Copy exactly, and only, the lines between the line holding "Is the coverage" and the line holding "[Two images are shown]", inclusive; skip the pictures.

Dataset items about geometric figures:
——————
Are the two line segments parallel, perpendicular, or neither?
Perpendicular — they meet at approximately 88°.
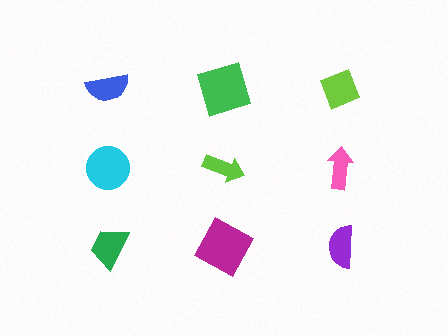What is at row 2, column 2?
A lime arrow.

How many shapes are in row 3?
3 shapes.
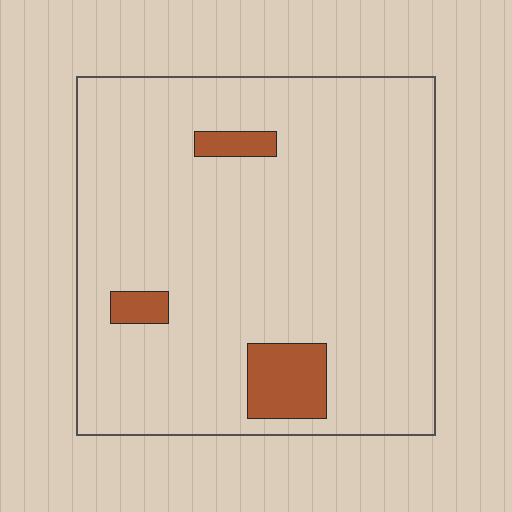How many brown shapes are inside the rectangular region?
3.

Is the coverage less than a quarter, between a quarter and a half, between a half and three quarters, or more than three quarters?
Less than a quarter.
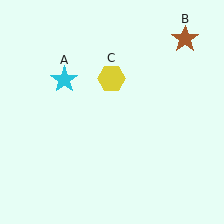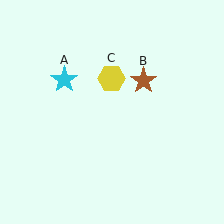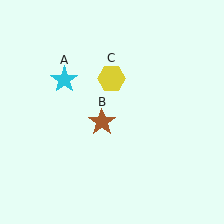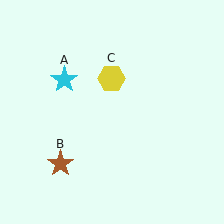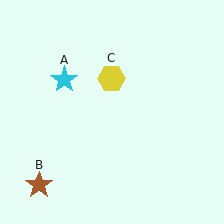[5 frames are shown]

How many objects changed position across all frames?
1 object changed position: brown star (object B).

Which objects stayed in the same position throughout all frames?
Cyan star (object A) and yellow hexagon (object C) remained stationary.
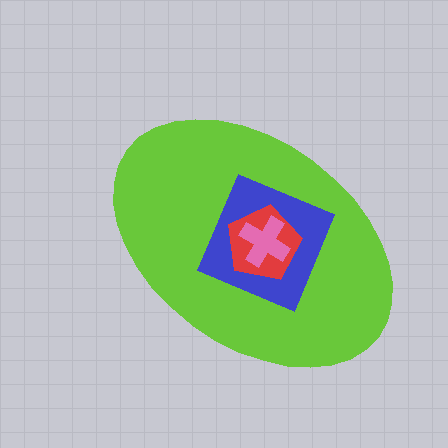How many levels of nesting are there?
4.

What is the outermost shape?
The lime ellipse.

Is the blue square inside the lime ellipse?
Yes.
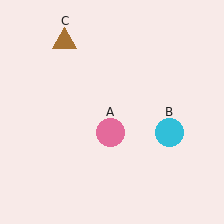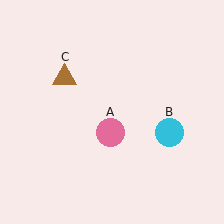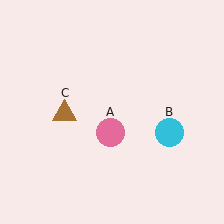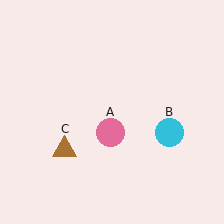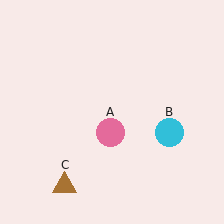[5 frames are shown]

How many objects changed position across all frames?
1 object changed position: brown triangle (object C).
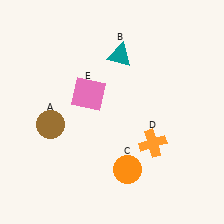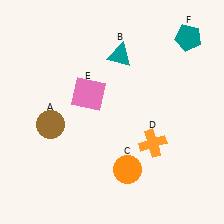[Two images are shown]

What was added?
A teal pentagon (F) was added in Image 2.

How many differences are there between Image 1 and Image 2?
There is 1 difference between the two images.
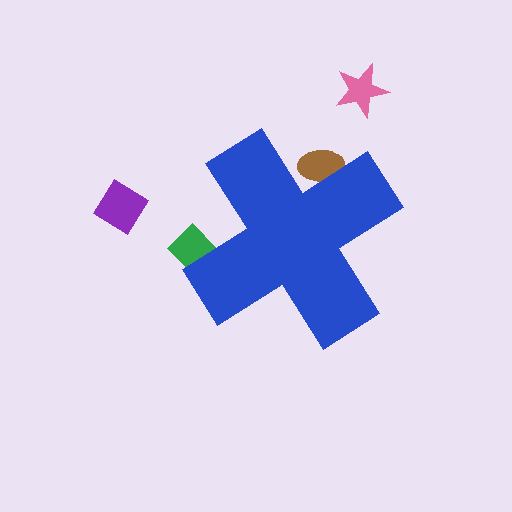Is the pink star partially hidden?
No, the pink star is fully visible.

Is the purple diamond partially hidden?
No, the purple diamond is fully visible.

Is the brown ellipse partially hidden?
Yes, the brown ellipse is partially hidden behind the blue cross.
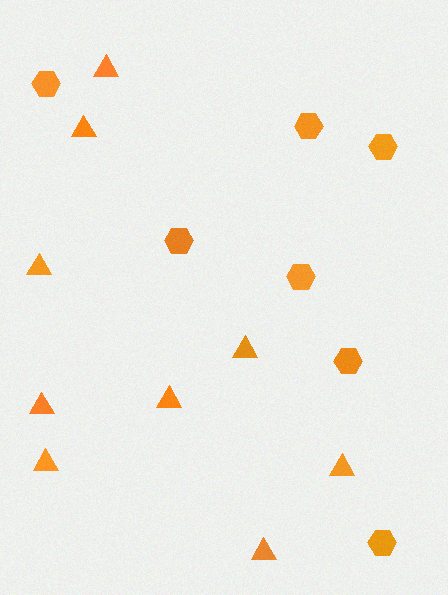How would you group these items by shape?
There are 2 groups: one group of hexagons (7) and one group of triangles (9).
——————
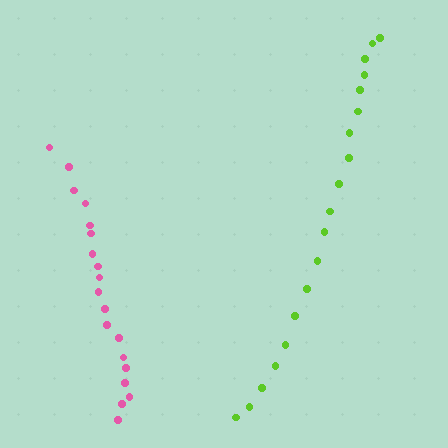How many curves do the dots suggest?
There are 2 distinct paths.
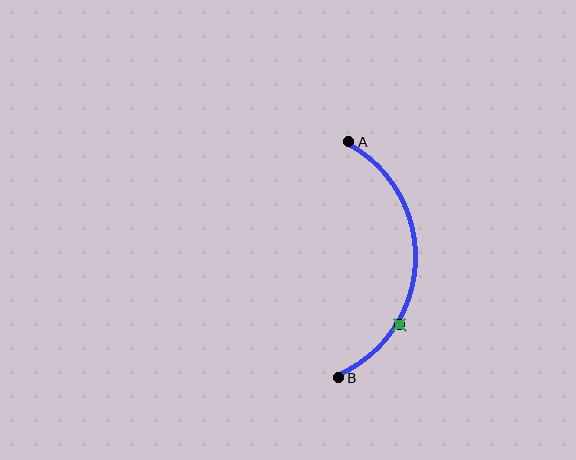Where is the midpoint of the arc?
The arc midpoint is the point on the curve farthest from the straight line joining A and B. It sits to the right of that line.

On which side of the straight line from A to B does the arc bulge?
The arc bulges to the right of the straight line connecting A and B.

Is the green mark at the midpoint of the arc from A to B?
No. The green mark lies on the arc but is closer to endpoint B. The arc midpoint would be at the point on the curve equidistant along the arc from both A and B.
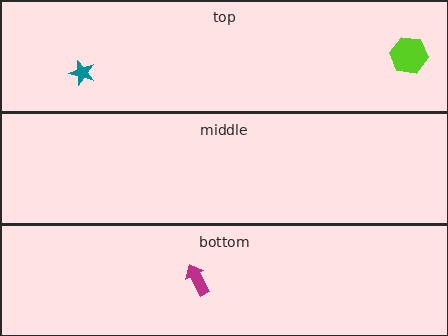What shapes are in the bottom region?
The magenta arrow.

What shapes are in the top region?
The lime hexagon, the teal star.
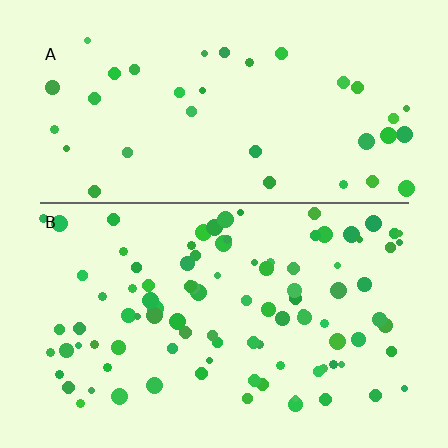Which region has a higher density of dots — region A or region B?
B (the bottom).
——————
ANSWER IN FULL ::
Is the coverage less than a quarter, between a quarter and a half, between a half and three quarters, or more than three quarters?
Less than a quarter.
[5 frames are shown]

How many objects changed position across all frames?
1 object changed position: brown star (object B).

Which objects stayed in the same position throughout all frames?
Cyan star (object A) and yellow hexagon (object C) remained stationary.
How many levels of nesting are there?
4.

What is the outermost shape?
The lime ellipse.

Is the blue square inside the lime ellipse?
Yes.
[5 frames are shown]

How many objects changed position across all frames?
1 object changed position: brown triangle (object C).
[Two images are shown]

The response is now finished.